* [What to do]: Scan the records below for the line with "Roughly what fraction of the figure is blue?" and the line with "[4 frames are shown]", and retype that range exactly, both ends included, pictures excepted.

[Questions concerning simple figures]

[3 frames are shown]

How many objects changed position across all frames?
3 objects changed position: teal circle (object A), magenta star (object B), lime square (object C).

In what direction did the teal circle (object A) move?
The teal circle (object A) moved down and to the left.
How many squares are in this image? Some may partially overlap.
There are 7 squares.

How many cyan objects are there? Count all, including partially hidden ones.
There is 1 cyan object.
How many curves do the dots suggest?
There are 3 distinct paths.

---

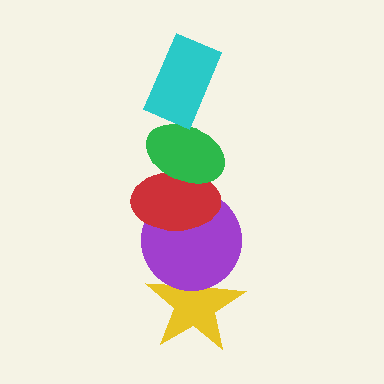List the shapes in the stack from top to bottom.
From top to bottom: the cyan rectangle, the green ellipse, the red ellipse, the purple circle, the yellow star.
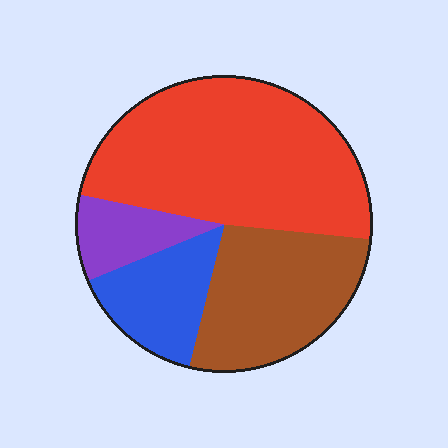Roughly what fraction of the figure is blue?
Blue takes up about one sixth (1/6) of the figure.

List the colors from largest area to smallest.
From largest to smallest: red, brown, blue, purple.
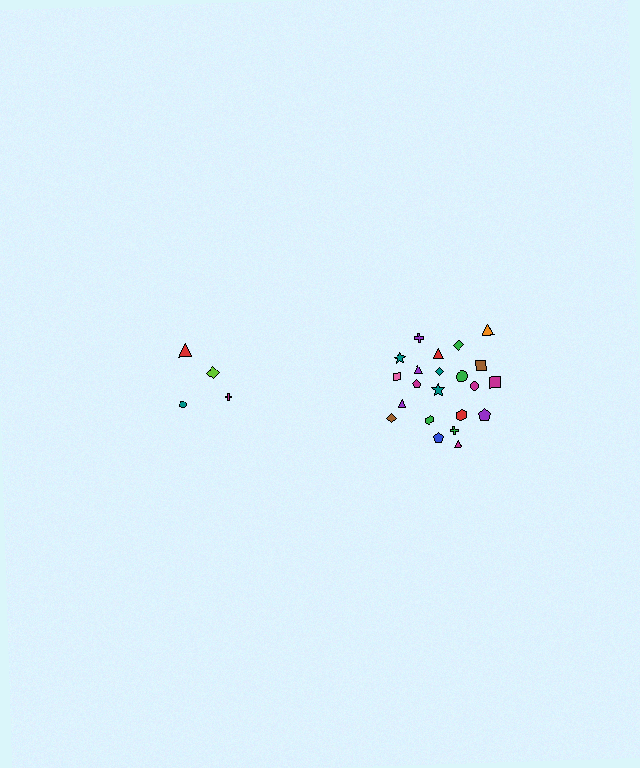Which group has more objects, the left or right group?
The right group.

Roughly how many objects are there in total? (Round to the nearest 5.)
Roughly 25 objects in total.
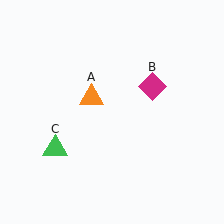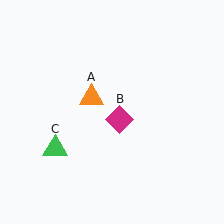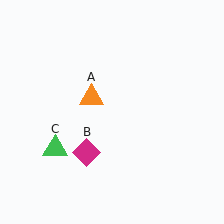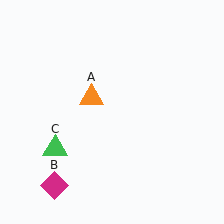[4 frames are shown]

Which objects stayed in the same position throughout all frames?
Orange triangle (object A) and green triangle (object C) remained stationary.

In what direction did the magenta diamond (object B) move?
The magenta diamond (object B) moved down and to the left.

* [Task answer]:
Roughly what fraction of the figure is blue?
Blue takes up about one sixth (1/6) of the figure.

List the colors from largest area to smallest.
From largest to smallest: red, brown, blue, purple.
Which group has more objects, the left or right group?
The right group.

Roughly how many objects are there in total? (Round to the nearest 5.)
Roughly 25 objects in total.
[4 frames are shown]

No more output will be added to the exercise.